Records about drawn shapes:
________________________________________
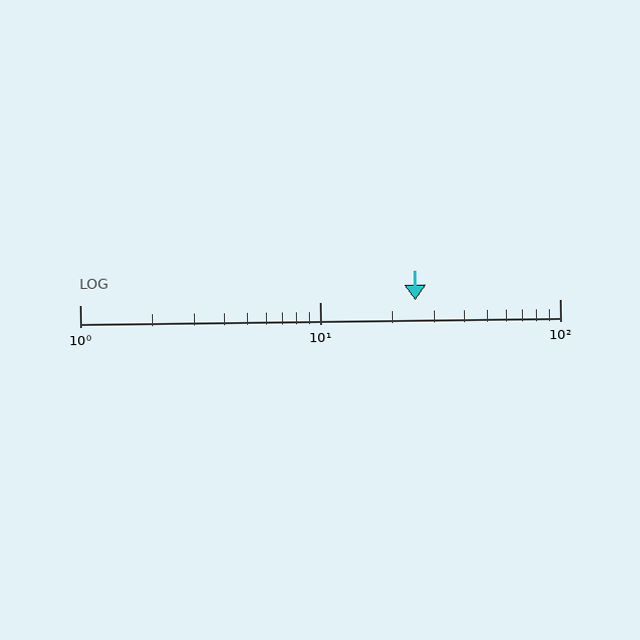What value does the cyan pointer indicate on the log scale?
The pointer indicates approximately 25.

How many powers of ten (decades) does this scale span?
The scale spans 2 decades, from 1 to 100.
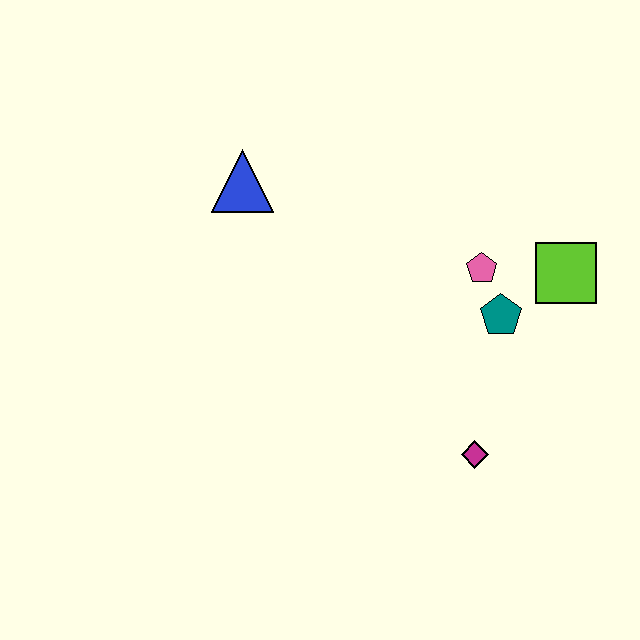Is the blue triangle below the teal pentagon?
No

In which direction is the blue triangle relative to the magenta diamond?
The blue triangle is above the magenta diamond.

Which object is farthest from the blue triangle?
The magenta diamond is farthest from the blue triangle.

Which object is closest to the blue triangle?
The pink pentagon is closest to the blue triangle.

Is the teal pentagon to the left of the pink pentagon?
No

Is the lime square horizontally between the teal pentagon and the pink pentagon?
No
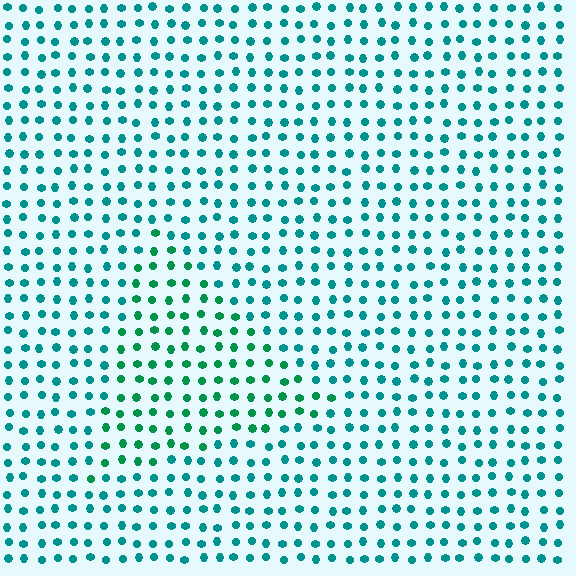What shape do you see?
I see a triangle.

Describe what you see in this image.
The image is filled with small teal elements in a uniform arrangement. A triangle-shaped region is visible where the elements are tinted to a slightly different hue, forming a subtle color boundary.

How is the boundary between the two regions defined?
The boundary is defined purely by a slight shift in hue (about 28 degrees). Spacing, size, and orientation are identical on both sides.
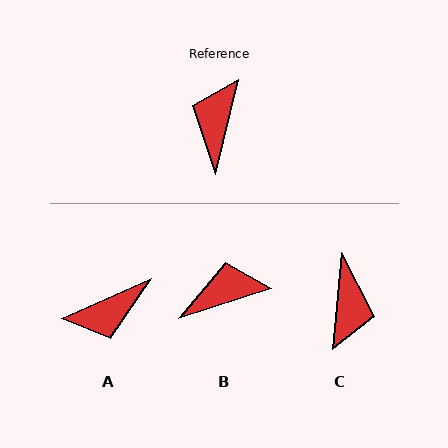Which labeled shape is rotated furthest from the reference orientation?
C, about 172 degrees away.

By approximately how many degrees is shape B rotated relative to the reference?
Approximately 58 degrees clockwise.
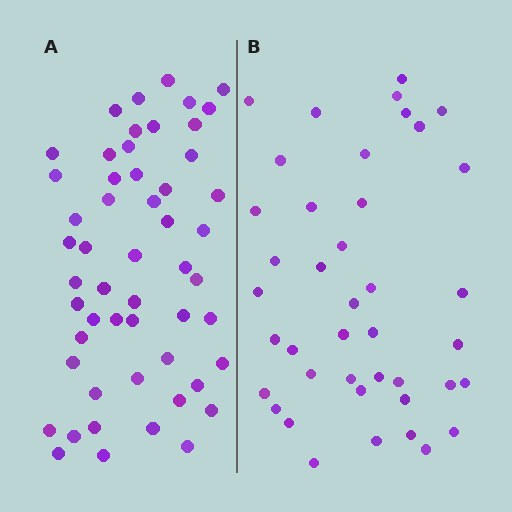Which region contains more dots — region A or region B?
Region A (the left region) has more dots.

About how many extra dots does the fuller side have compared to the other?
Region A has roughly 12 or so more dots than region B.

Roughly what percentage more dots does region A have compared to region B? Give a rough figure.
About 30% more.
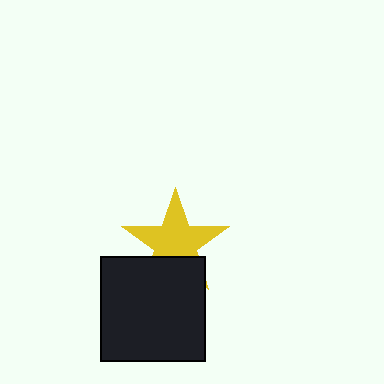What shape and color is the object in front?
The object in front is a black square.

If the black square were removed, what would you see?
You would see the complete yellow star.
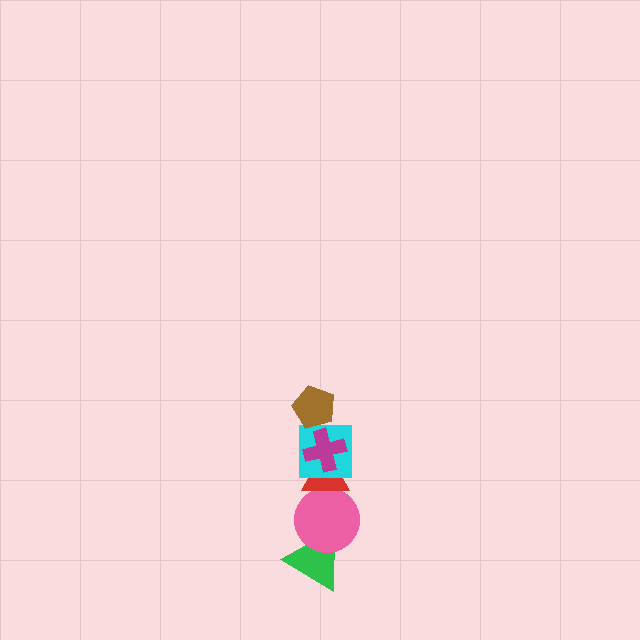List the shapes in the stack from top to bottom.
From top to bottom: the brown pentagon, the magenta cross, the cyan square, the red triangle, the pink circle, the green triangle.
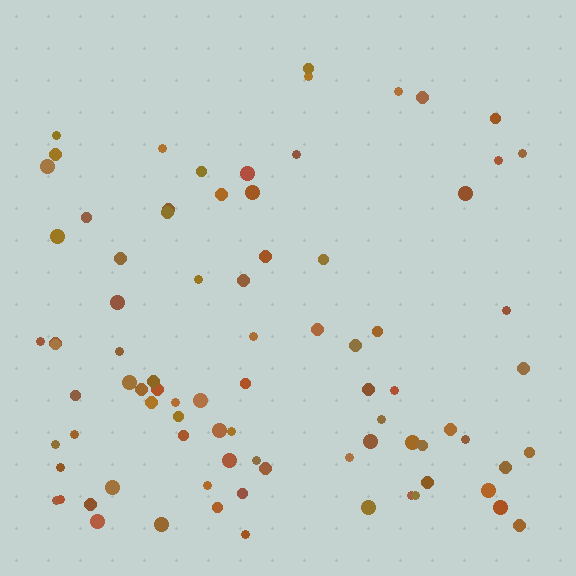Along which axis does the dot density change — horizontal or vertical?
Vertical.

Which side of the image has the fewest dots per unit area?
The top.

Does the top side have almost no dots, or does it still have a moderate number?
Still a moderate number, just noticeably fewer than the bottom.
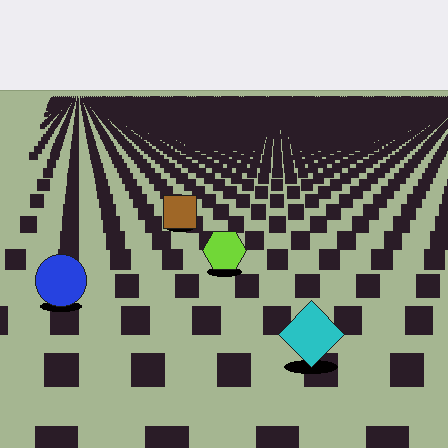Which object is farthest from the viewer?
The brown square is farthest from the viewer. It appears smaller and the ground texture around it is denser.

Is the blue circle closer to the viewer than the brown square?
Yes. The blue circle is closer — you can tell from the texture gradient: the ground texture is coarser near it.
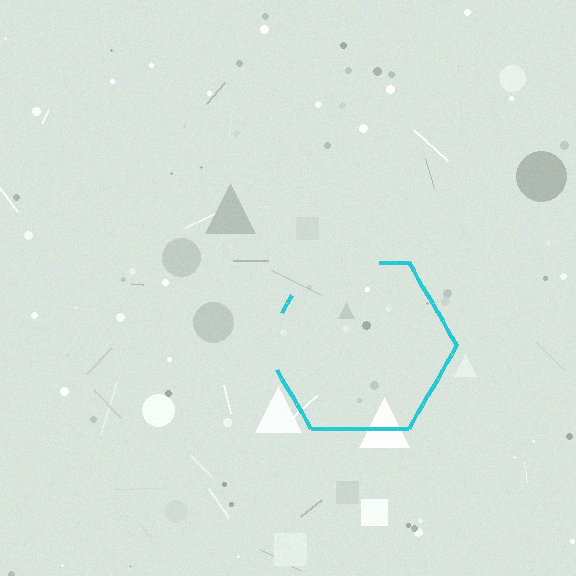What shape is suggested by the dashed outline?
The dashed outline suggests a hexagon.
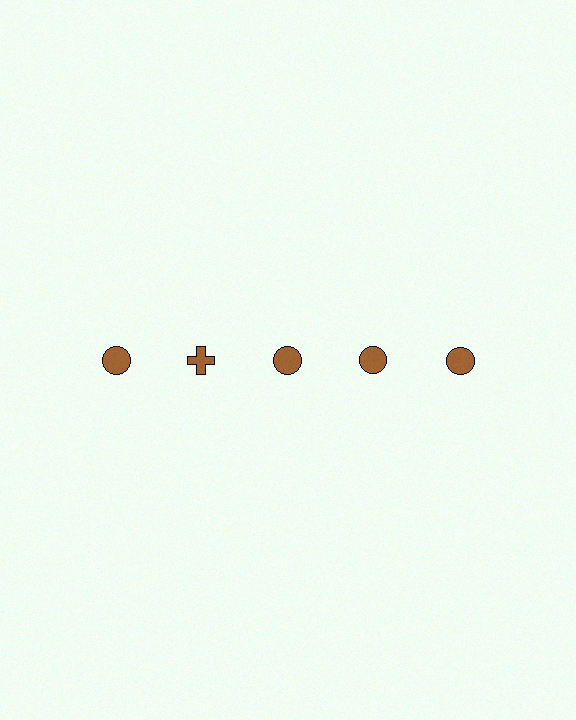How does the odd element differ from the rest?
It has a different shape: cross instead of circle.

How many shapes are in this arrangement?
There are 5 shapes arranged in a grid pattern.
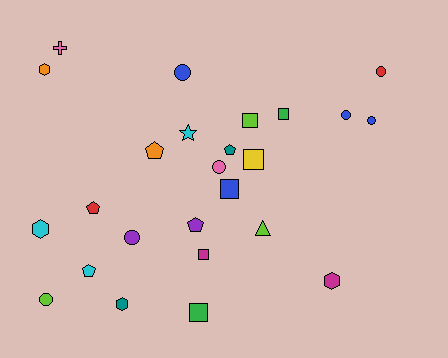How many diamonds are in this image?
There are no diamonds.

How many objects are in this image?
There are 25 objects.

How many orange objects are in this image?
There are 2 orange objects.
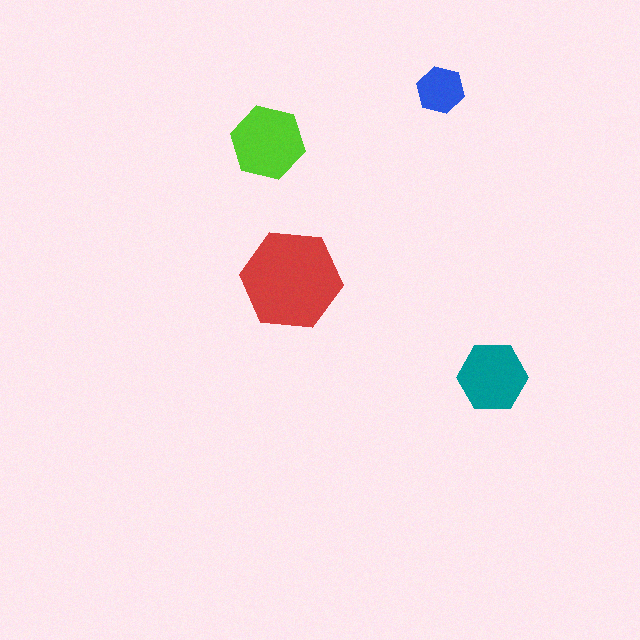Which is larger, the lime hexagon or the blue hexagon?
The lime one.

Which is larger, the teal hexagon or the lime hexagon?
The lime one.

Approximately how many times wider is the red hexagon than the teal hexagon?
About 1.5 times wider.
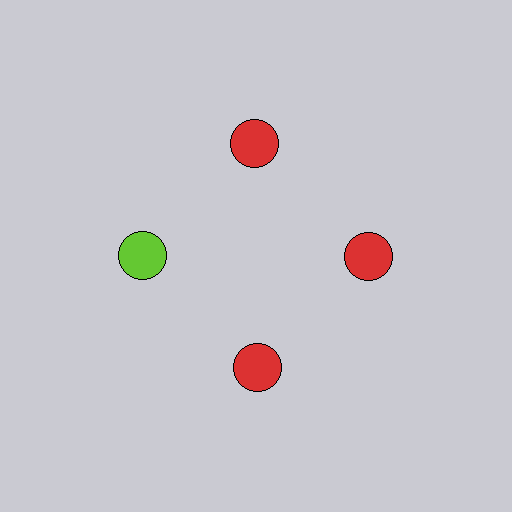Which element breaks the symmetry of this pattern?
The lime circle at roughly the 9 o'clock position breaks the symmetry. All other shapes are red circles.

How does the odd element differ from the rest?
It has a different color: lime instead of red.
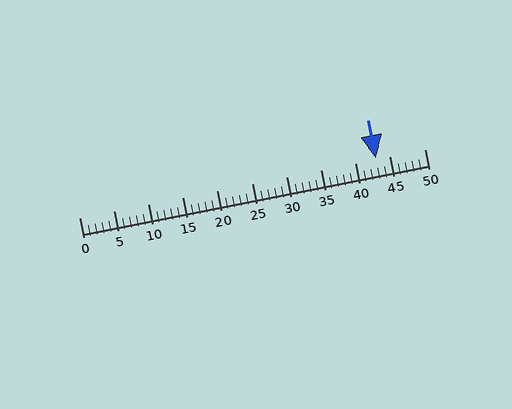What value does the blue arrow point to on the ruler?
The blue arrow points to approximately 43.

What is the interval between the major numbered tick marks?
The major tick marks are spaced 5 units apart.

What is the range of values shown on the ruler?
The ruler shows values from 0 to 50.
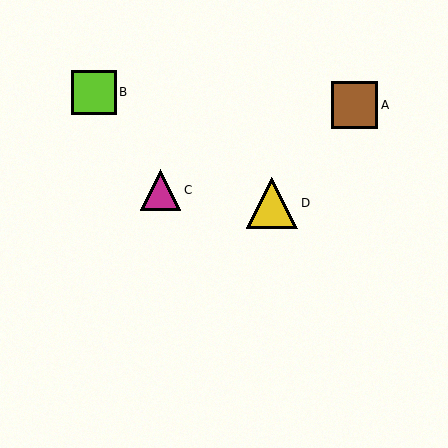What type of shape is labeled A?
Shape A is a brown square.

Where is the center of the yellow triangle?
The center of the yellow triangle is at (272, 203).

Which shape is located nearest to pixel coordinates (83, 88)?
The lime square (labeled B) at (94, 92) is nearest to that location.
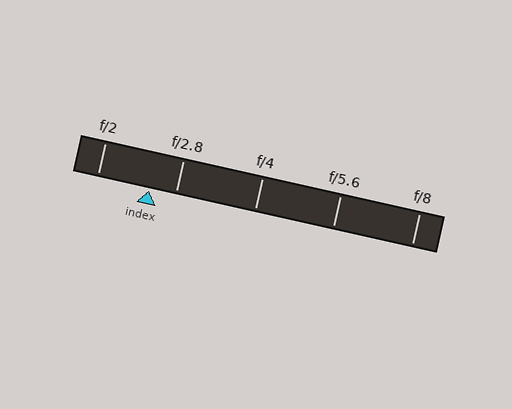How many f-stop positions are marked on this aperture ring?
There are 5 f-stop positions marked.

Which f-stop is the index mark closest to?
The index mark is closest to f/2.8.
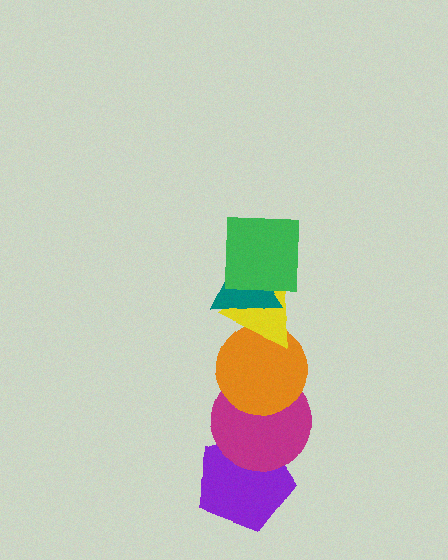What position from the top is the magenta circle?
The magenta circle is 5th from the top.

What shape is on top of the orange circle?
The yellow triangle is on top of the orange circle.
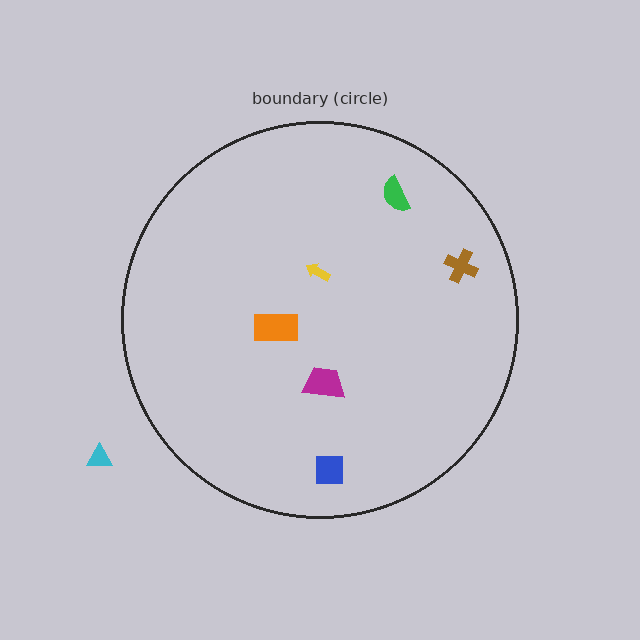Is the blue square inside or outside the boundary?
Inside.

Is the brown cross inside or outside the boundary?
Inside.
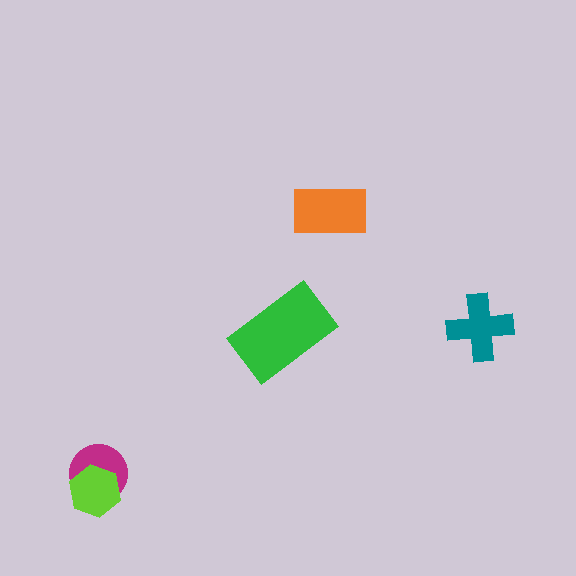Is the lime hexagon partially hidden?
No, no other shape covers it.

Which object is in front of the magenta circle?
The lime hexagon is in front of the magenta circle.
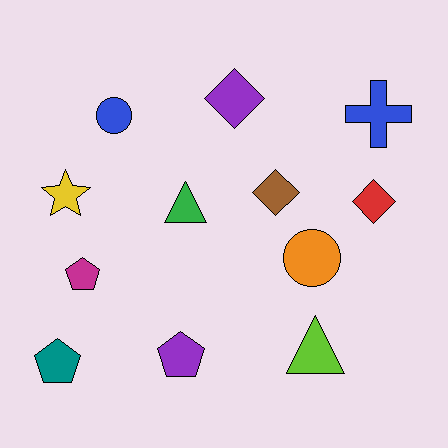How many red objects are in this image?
There is 1 red object.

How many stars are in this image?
There is 1 star.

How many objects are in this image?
There are 12 objects.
________________________________________
# DIRECTIONS FOR THIS TASK:
Copy every record above exactly, leaving out any pictures.

# COMPLETE RESPONSE:
What value does the cyan pointer indicate on the log scale?
The pointer indicates approximately 25.

How many powers of ten (decades) does this scale span?
The scale spans 2 decades, from 1 to 100.
Is the blue triangle below the teal pentagon?
No

In which direction is the blue triangle relative to the magenta diamond?
The blue triangle is above the magenta diamond.

Which object is farthest from the blue triangle?
The magenta diamond is farthest from the blue triangle.

Which object is closest to the blue triangle?
The pink pentagon is closest to the blue triangle.

Is the teal pentagon to the left of the pink pentagon?
No

Is the lime square horizontally between the teal pentagon and the pink pentagon?
No
What shape do you see?
I see a triangle.

Describe what you see in this image.
The image is filled with small teal elements in a uniform arrangement. A triangle-shaped region is visible where the elements are tinted to a slightly different hue, forming a subtle color boundary.

How is the boundary between the two regions defined?
The boundary is defined purely by a slight shift in hue (about 28 degrees). Spacing, size, and orientation are identical on both sides.
Which labeled shape is rotated furthest from the reference orientation?
C, about 172 degrees away.

By approximately how many degrees is shape B rotated relative to the reference?
Approximately 58 degrees clockwise.
Which region contains more dots — region A or region B?
Region A (the left region) has more dots.

About how many extra dots does the fuller side have compared to the other?
Region A has roughly 12 or so more dots than region B.

Roughly what percentage more dots does region A have compared to region B? Give a rough figure.
About 30% more.
What shape and color is the object in front?
The object in front is a black square.

If the black square were removed, what would you see?
You would see the complete yellow star.
List the shapes in the stack from top to bottom.
From top to bottom: the brown pentagon, the magenta cross, the cyan square, the red triangle, the pink circle, the green triangle.
Along which axis does the dot density change — horizontal or vertical?
Vertical.

Which side of the image has the fewest dots per unit area?
The top.

Does the top side have almost no dots, or does it still have a moderate number?
Still a moderate number, just noticeably fewer than the bottom.
Which object is farthest from the viewer?
The brown square is farthest from the viewer. It appears smaller and the ground texture around it is denser.

Is the blue circle closer to the viewer than the brown square?
Yes. The blue circle is closer — you can tell from the texture gradient: the ground texture is coarser near it.
What shape is suggested by the dashed outline?
The dashed outline suggests a hexagon.
How does the odd element differ from the rest?
It has a different shape: cross instead of circle.

How many shapes are in this arrangement?
There are 5 shapes arranged in a grid pattern.
How many diamonds are in this image?
There are no diamonds.

How many objects are in this image?
There are 25 objects.

How many orange objects are in this image?
There are 2 orange objects.
Which is larger, the lime hexagon or the blue hexagon?
The lime one.

Which is larger, the teal hexagon or the lime hexagon?
The lime one.

Approximately how many times wider is the red hexagon than the teal hexagon?
About 1.5 times wider.
Which element breaks the symmetry of this pattern?
The lime circle at roughly the 9 o'clock position breaks the symmetry. All other shapes are red circles.

How does the odd element differ from the rest?
It has a different color: lime instead of red.
What value does the blue arrow point to on the ruler?
The blue arrow points to approximately 43.

What is the interval between the major numbered tick marks?
The major tick marks are spaced 5 units apart.

What is the range of values shown on the ruler?
The ruler shows values from 0 to 50.
What type of shape is labeled A?
Shape A is a brown square.

Where is the center of the yellow triangle?
The center of the yellow triangle is at (272, 203).

Which shape is located nearest to pixel coordinates (83, 88)?
The lime square (labeled B) at (94, 92) is nearest to that location.
How many f-stop positions are marked on this aperture ring?
There are 5 f-stop positions marked.

Which f-stop is the index mark closest to?
The index mark is closest to f/2.8.
What position from the top is the magenta circle?
The magenta circle is 5th from the top.

What shape is on top of the orange circle?
The yellow triangle is on top of the orange circle.
Is the blue square inside or outside the boundary?
Inside.

Is the brown cross inside or outside the boundary?
Inside.
Is the lime hexagon partially hidden?
No, no other shape covers it.

Which object is in front of the magenta circle?
The lime hexagon is in front of the magenta circle.
How many red objects are in this image?
There is 1 red object.

How many stars are in this image?
There is 1 star.

How many objects are in this image?
There are 12 objects.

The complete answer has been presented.